WHAT IS NEEDED —
Return the listing below verbatim. Pictures do not belong in the copy.

##########

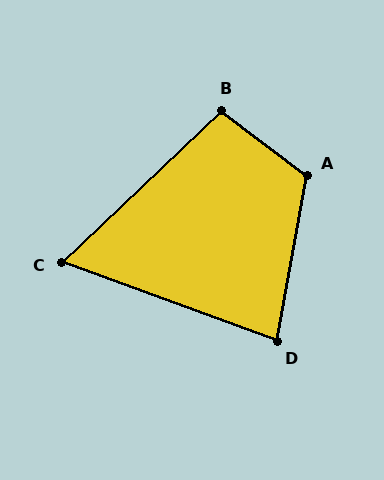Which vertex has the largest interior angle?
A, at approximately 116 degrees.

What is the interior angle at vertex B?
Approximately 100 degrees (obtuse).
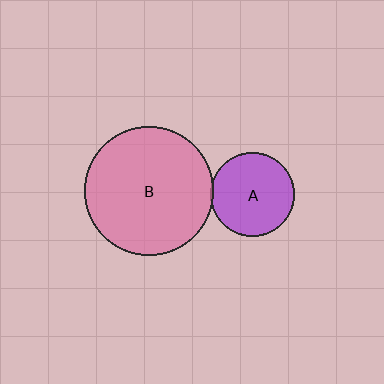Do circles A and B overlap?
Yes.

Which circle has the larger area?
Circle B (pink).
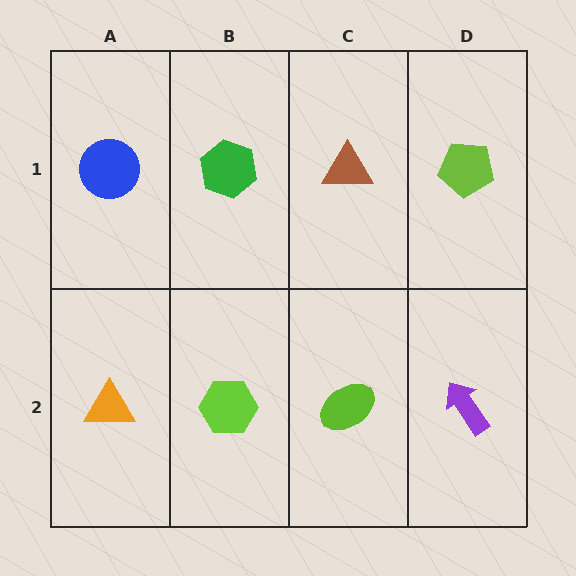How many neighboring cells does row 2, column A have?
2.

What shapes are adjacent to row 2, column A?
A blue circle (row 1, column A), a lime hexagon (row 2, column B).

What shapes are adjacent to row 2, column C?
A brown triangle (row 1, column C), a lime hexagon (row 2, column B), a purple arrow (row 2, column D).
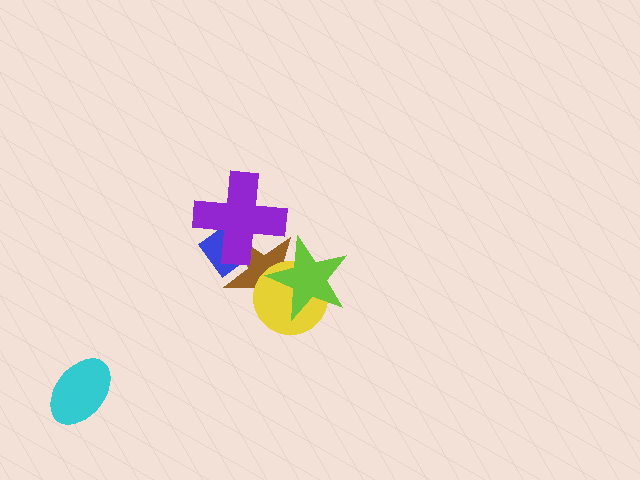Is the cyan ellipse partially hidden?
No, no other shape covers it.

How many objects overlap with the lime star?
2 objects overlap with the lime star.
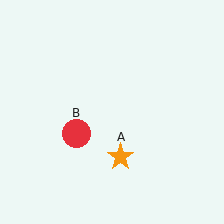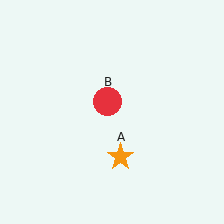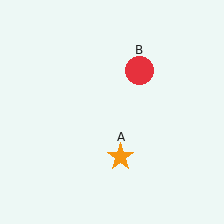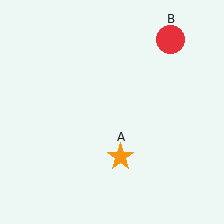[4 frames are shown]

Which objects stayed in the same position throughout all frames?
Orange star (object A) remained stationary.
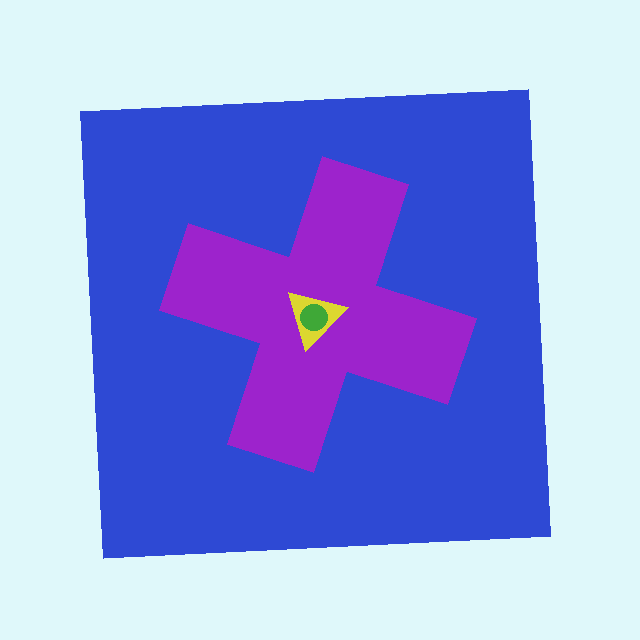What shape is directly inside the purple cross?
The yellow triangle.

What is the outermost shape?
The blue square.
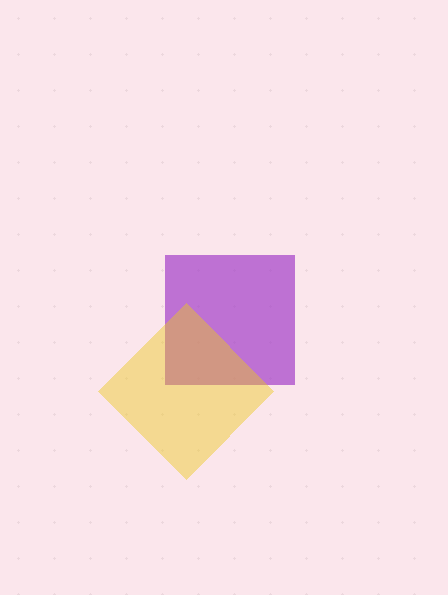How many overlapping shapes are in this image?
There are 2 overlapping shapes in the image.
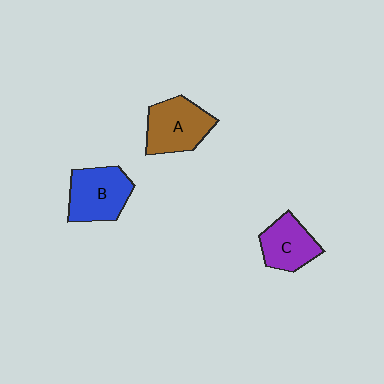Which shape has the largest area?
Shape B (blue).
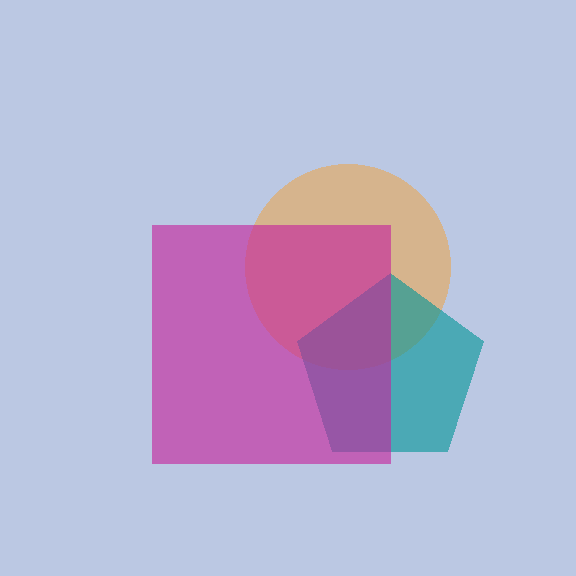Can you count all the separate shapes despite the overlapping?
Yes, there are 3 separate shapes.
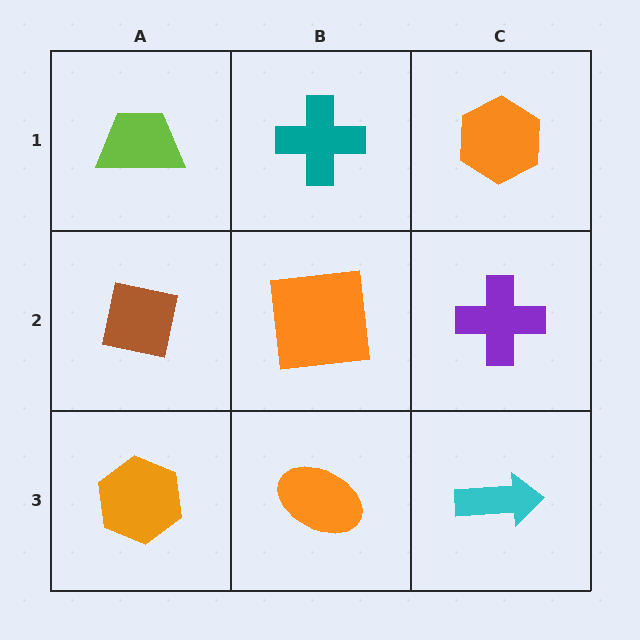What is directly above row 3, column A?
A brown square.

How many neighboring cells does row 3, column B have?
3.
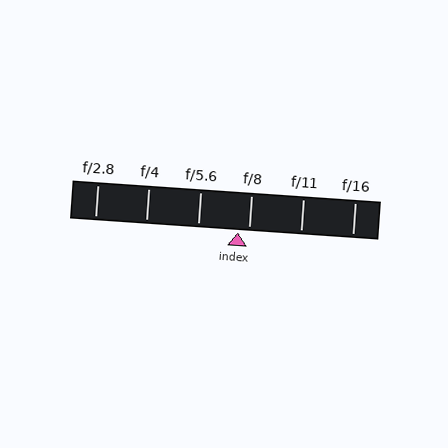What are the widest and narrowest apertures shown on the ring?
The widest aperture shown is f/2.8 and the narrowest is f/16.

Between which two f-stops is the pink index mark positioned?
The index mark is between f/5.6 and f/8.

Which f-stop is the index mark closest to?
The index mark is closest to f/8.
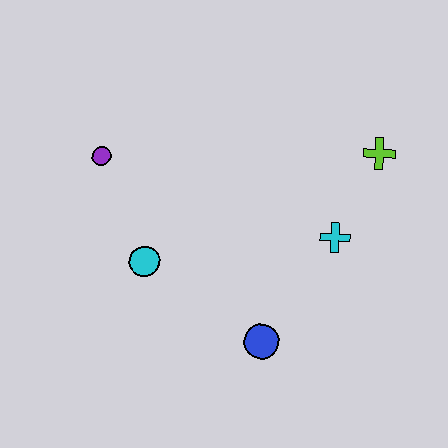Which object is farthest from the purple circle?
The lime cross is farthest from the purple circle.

##########

ANSWER SPACE —
Which vertex has the largest interior angle?
A, at approximately 116 degrees.

What is the interior angle at vertex B?
Approximately 100 degrees (obtuse).
Do circles A and B overlap?
Yes.

Which circle has the larger area?
Circle B (pink).
How many neighboring cells does row 2, column A have?
2.

What shapes are adjacent to row 2, column A?
A blue circle (row 1, column A), a lime hexagon (row 2, column B).

What shapes are adjacent to row 2, column C?
A brown triangle (row 1, column C), a lime hexagon (row 2, column B), a purple arrow (row 2, column D).
Is the cyan ellipse partially hidden?
No, no other shape covers it.

How many objects overlap with the lime star?
2 objects overlap with the lime star.
[4 frames are shown]

Which objects stayed in the same position throughout all frames?
Orange star (object A) remained stationary.
What shape is directly inside the purple cross?
The yellow triangle.

What is the outermost shape?
The blue square.
How many overlapping shapes are in this image?
There are 2 overlapping shapes in the image.
Which shape has the largest area?
Shape B (blue).
Can you count all the separate shapes despite the overlapping?
Yes, there are 3 separate shapes.
What is directly above row 3, column A?
A brown square.

How many neighboring cells does row 3, column B have?
3.
What are the widest and narrowest apertures shown on the ring?
The widest aperture shown is f/2.8 and the narrowest is f/16.

Between which two f-stops is the pink index mark positioned?
The index mark is between f/5.6 and f/8.

Which f-stop is the index mark closest to?
The index mark is closest to f/8.
Which object is farthest from the purple circle?
The lime cross is farthest from the purple circle.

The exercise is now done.